-- START MATERIAL SUPPLIED --

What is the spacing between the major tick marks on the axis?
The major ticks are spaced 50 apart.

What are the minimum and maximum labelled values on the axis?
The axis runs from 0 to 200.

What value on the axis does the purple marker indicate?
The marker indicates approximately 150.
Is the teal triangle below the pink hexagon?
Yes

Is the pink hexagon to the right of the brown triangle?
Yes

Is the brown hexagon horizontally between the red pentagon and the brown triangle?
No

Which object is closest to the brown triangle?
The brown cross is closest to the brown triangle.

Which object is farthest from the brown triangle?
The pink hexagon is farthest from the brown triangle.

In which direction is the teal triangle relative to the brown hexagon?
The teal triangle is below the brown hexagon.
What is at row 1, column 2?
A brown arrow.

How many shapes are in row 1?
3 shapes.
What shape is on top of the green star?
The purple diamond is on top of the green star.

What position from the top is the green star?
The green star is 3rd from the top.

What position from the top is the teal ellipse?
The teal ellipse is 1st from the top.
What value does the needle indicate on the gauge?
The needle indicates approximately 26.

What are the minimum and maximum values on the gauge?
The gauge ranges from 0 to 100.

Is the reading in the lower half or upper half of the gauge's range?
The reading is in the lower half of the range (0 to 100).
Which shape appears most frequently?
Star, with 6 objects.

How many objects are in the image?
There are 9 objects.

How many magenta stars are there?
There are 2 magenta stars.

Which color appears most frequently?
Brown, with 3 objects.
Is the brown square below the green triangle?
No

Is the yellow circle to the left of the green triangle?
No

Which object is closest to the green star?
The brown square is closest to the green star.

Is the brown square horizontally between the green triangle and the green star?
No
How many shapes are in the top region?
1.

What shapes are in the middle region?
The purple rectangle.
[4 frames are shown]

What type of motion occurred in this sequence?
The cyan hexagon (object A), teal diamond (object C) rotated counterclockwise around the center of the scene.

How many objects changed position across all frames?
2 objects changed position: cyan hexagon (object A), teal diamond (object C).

-- END MATERIAL SUPPLIED --

Using the listing above, please repeat every entry exactly.

REPLY
What is the spacing between the major tick marks on the axis?
The major ticks are spaced 50 apart.

What are the minimum and maximum labelled values on the axis?
The axis runs from 0 to 200.

What value on the axis does the purple marker indicate?
The marker indicates approximately 150.
Is the teal triangle below the pink hexagon?
Yes

Is the pink hexagon to the right of the brown triangle?
Yes

Is the brown hexagon horizontally between the red pentagon and the brown triangle?
No

Which object is closest to the brown triangle?
The brown cross is closest to the brown triangle.

Which object is farthest from the brown triangle?
The pink hexagon is farthest from the brown triangle.

In which direction is the teal triangle relative to the brown hexagon?
The teal triangle is below the brown hexagon.
What is at row 1, column 2?
A brown arrow.

How many shapes are in row 1?
3 shapes.
What shape is on top of the green star?
The purple diamond is on top of the green star.

What position from the top is the green star?
The green star is 3rd from the top.

What position from the top is the teal ellipse?
The teal ellipse is 1st from the top.
What value does the needle indicate on the gauge?
The needle indicates approximately 26.

What are the minimum and maximum values on the gauge?
The gauge ranges from 0 to 100.

Is the reading in the lower half or upper half of the gauge's range?
The reading is in the lower half of the range (0 to 100).
Which shape appears most frequently?
Star, with 6 objects.

How many objects are in the image?
There are 9 objects.

How many magenta stars are there?
There are 2 magenta stars.

Which color appears most frequently?
Brown, with 3 objects.
Is the brown square below the green triangle?
No

Is the yellow circle to the left of the green triangle?
No

Which object is closest to the green star?
The brown square is closest to the green star.

Is the brown square horizontally between the green triangle and the green star?
No
How many shapes are in the top region?
1.

What shapes are in the middle region?
The purple rectangle.
[4 frames are shown]

What type of motion occurred in this sequence?
The cyan hexagon (object A), teal diamond (object C) rotated counterclockwise around the center of the scene.

How many objects changed position across all frames?
2 objects changed position: cyan hexagon (object A), teal diamond (object C).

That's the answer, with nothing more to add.